§ Exercise materials:
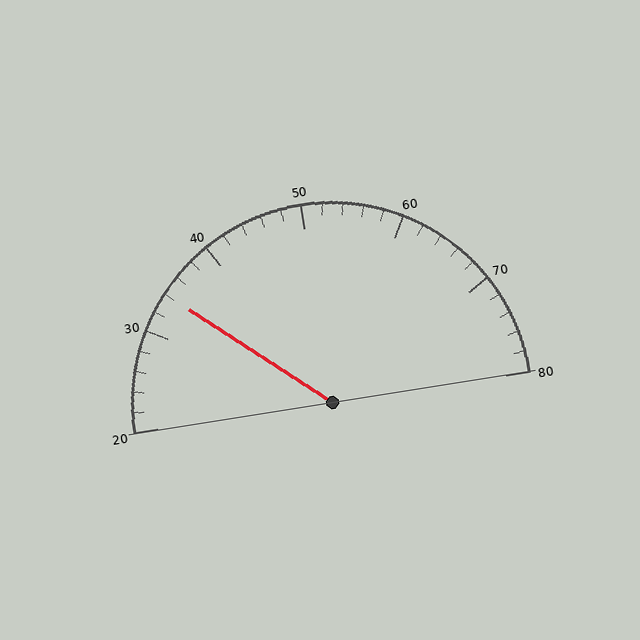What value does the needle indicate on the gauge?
The needle indicates approximately 34.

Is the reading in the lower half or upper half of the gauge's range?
The reading is in the lower half of the range (20 to 80).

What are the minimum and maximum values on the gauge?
The gauge ranges from 20 to 80.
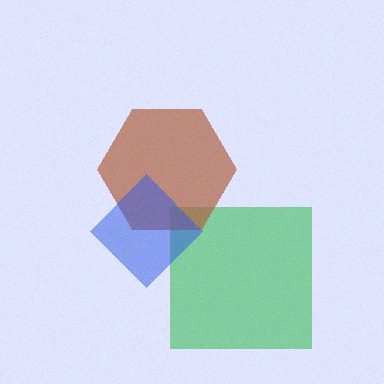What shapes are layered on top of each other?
The layered shapes are: a green square, a brown hexagon, a blue diamond.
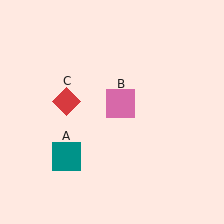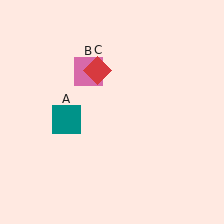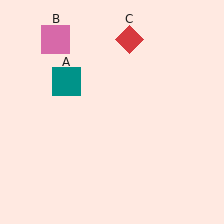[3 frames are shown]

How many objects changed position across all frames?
3 objects changed position: teal square (object A), pink square (object B), red diamond (object C).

§ Task to complete:
Starting at the line that contains "[3 frames are shown]", retype each line through the final one in the listing, with both ends kept and the pictures omitted.

§ Solved exercise:
[3 frames are shown]

How many objects changed position across all frames?
3 objects changed position: teal square (object A), pink square (object B), red diamond (object C).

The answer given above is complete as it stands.